# PROMPT
Restate the records below word for word, and omit the images they hold.

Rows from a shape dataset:
=-=-=

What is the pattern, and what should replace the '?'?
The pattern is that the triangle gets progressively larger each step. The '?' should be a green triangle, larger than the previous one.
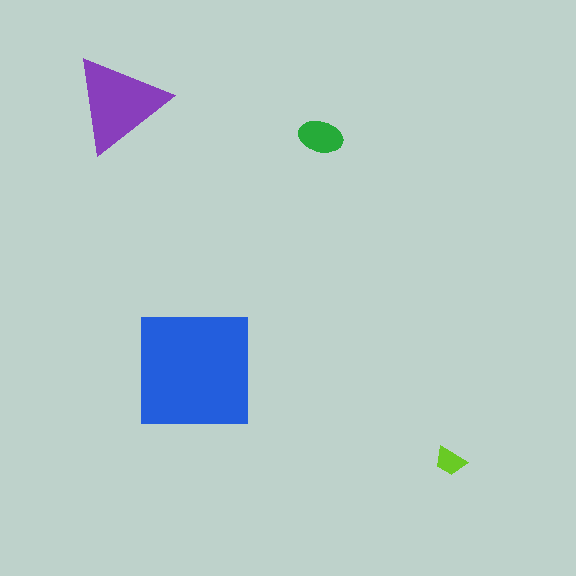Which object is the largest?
The blue square.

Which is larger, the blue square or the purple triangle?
The blue square.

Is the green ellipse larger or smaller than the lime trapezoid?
Larger.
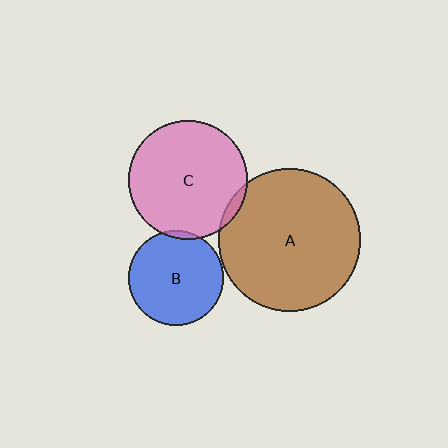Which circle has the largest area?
Circle A (brown).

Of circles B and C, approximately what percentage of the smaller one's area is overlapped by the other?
Approximately 5%.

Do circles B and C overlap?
Yes.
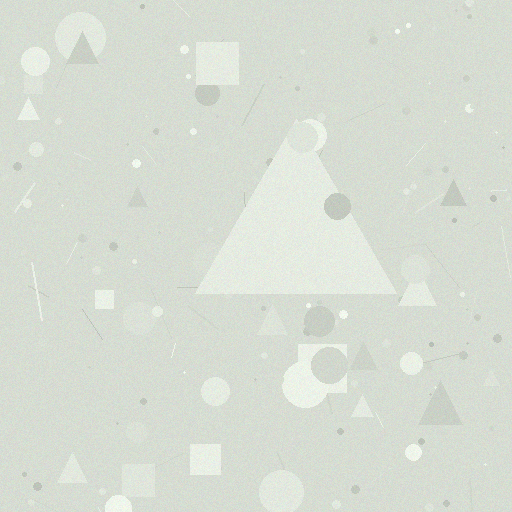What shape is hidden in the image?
A triangle is hidden in the image.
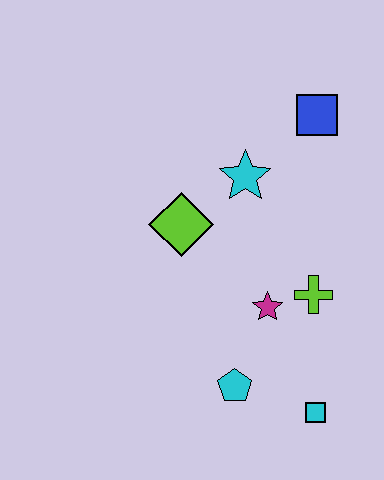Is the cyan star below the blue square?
Yes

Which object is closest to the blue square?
The cyan star is closest to the blue square.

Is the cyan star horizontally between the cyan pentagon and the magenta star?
Yes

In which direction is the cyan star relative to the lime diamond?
The cyan star is to the right of the lime diamond.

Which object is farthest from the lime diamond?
The cyan square is farthest from the lime diamond.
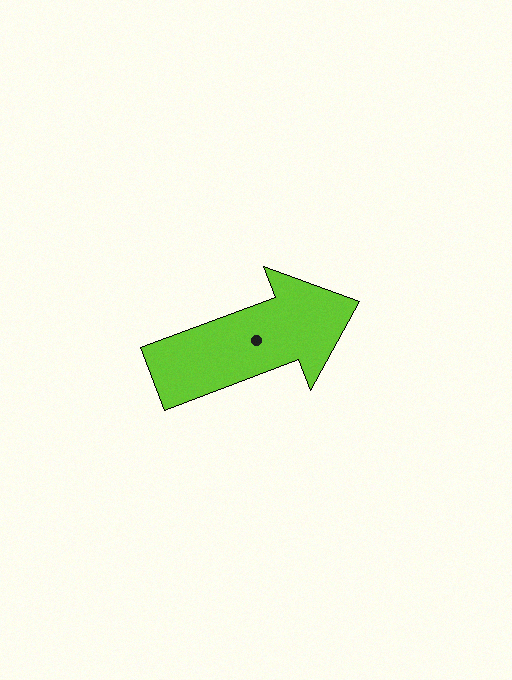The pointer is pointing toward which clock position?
Roughly 2 o'clock.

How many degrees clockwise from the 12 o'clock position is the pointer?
Approximately 69 degrees.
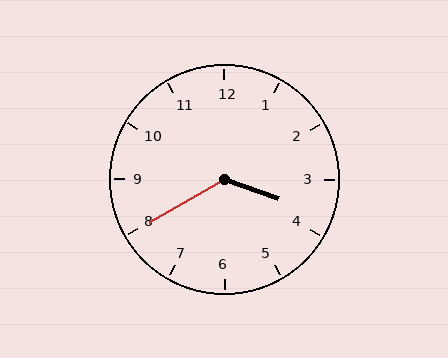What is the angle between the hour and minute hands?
Approximately 130 degrees.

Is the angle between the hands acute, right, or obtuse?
It is obtuse.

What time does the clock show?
3:40.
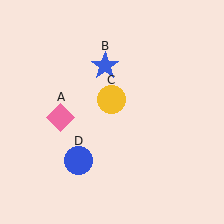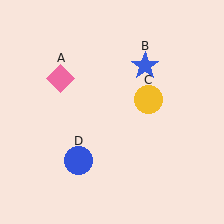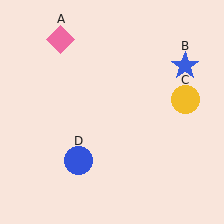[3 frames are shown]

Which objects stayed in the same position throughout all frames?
Blue circle (object D) remained stationary.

=-=-=

# TASK ANSWER
What is the pattern, and what should replace the '?'?
The pattern is that the triangle gets progressively larger each step. The '?' should be a green triangle, larger than the previous one.
Which object is the largest?
The blue square.

Which is larger, the blue square or the purple triangle?
The blue square.

Is the green ellipse larger or smaller than the lime trapezoid?
Larger.
Which circle has the largest area?
Circle A (brown).

Of circles B and C, approximately what percentage of the smaller one's area is overlapped by the other?
Approximately 5%.

Do circles B and C overlap?
Yes.
What shape is hidden in the image?
A triangle is hidden in the image.
Is the cyan star below the blue square?
Yes

Which object is closest to the blue square?
The cyan star is closest to the blue square.

Is the cyan star horizontally between the cyan pentagon and the magenta star?
Yes

In which direction is the cyan star relative to the lime diamond?
The cyan star is to the right of the lime diamond.

Which object is farthest from the lime diamond?
The cyan square is farthest from the lime diamond.
The pointer is pointing toward which clock position?
Roughly 2 o'clock.

How many degrees clockwise from the 12 o'clock position is the pointer?
Approximately 69 degrees.
What is the angle between the hour and minute hands?
Approximately 130 degrees.

Is the angle between the hands acute, right, or obtuse?
It is obtuse.

What time does the clock show?
3:40.
[3 frames are shown]

Which objects stayed in the same position throughout all frames?
Blue circle (object D) remained stationary.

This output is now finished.